Generated figure question entries
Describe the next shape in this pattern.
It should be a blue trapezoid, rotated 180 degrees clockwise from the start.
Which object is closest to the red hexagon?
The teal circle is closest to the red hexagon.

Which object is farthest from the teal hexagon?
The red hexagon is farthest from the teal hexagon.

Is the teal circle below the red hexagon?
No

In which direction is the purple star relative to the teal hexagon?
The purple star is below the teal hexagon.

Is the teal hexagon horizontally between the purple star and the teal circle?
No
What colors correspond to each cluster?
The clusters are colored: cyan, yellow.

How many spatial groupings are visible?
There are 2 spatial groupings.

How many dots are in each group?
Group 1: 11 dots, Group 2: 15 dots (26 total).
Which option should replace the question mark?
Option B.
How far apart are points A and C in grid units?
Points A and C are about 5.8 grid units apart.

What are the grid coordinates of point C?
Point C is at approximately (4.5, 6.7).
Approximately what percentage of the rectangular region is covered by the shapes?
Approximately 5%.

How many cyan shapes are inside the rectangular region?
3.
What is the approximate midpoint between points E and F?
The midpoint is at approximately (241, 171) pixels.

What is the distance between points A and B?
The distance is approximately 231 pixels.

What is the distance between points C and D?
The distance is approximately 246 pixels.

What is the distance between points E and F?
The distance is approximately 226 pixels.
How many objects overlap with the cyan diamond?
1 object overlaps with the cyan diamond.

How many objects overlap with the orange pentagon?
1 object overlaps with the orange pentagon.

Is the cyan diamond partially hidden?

---

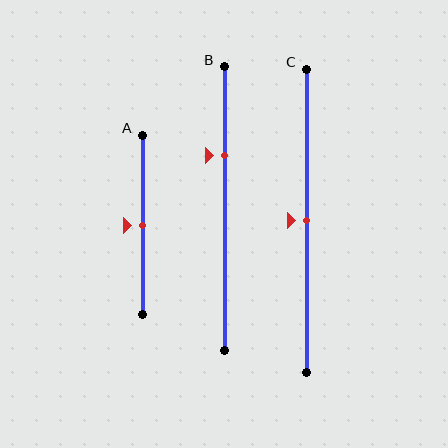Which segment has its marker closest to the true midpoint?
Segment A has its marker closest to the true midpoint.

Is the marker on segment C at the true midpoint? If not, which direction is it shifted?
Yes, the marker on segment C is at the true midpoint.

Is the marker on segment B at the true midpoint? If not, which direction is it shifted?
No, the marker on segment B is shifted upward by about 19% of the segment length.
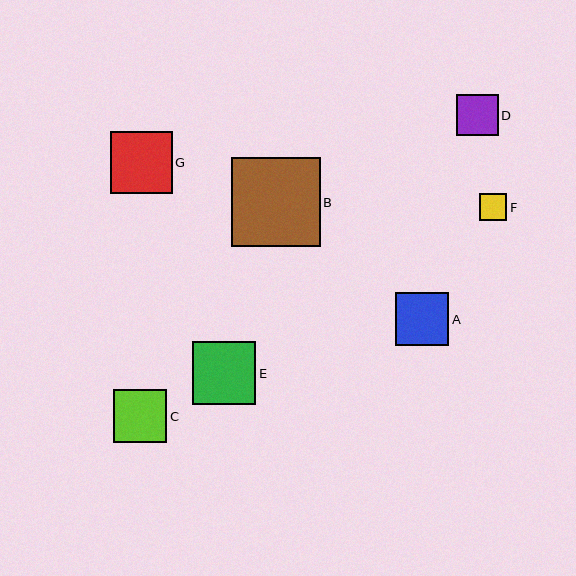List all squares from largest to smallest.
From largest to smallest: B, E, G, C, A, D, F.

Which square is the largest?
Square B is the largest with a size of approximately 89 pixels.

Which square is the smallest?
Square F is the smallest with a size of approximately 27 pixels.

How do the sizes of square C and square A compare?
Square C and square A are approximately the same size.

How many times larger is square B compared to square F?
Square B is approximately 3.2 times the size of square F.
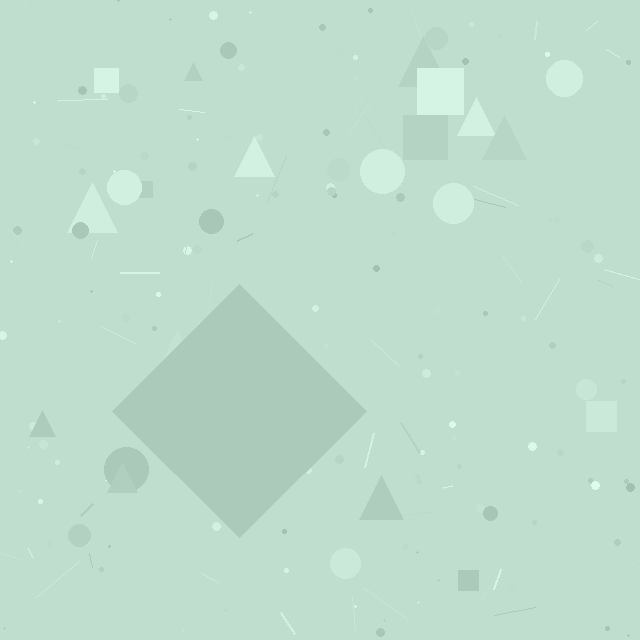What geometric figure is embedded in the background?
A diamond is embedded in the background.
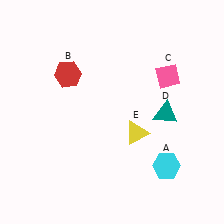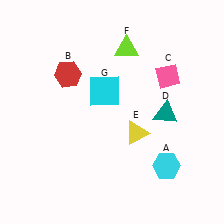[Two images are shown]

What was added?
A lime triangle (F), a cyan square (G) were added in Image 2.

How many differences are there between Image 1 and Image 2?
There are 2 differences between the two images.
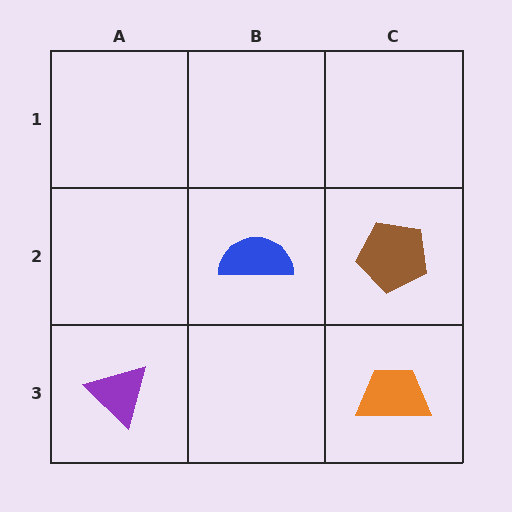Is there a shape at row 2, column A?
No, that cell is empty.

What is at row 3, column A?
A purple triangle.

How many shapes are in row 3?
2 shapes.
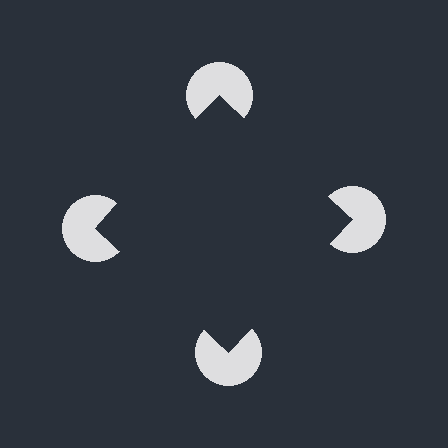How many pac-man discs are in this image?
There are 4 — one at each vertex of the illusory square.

### [What you have to do]
Exactly reproduce the lines that run from the line bearing "What colors correspond to each cluster?" through the line bearing "Is the cyan diamond partially hidden?", with both end lines included.

### [Answer for this exercise]
What colors correspond to each cluster?
The clusters are colored: cyan, yellow.

How many spatial groupings are visible?
There are 2 spatial groupings.

How many dots are in each group?
Group 1: 11 dots, Group 2: 15 dots (26 total).
Which option should replace the question mark?
Option B.
How far apart are points A and C in grid units?
Points A and C are about 5.8 grid units apart.

What are the grid coordinates of point C?
Point C is at approximately (4.5, 6.7).
Approximately what percentage of the rectangular region is covered by the shapes?
Approximately 5%.

How many cyan shapes are inside the rectangular region?
3.
What is the approximate midpoint between points E and F?
The midpoint is at approximately (241, 171) pixels.

What is the distance between points A and B?
The distance is approximately 231 pixels.

What is the distance between points C and D?
The distance is approximately 246 pixels.

What is the distance between points E and F?
The distance is approximately 226 pixels.
How many objects overlap with the cyan diamond?
1 object overlaps with the cyan diamond.

How many objects overlap with the orange pentagon?
1 object overlaps with the orange pentagon.

Is the cyan diamond partially hidden?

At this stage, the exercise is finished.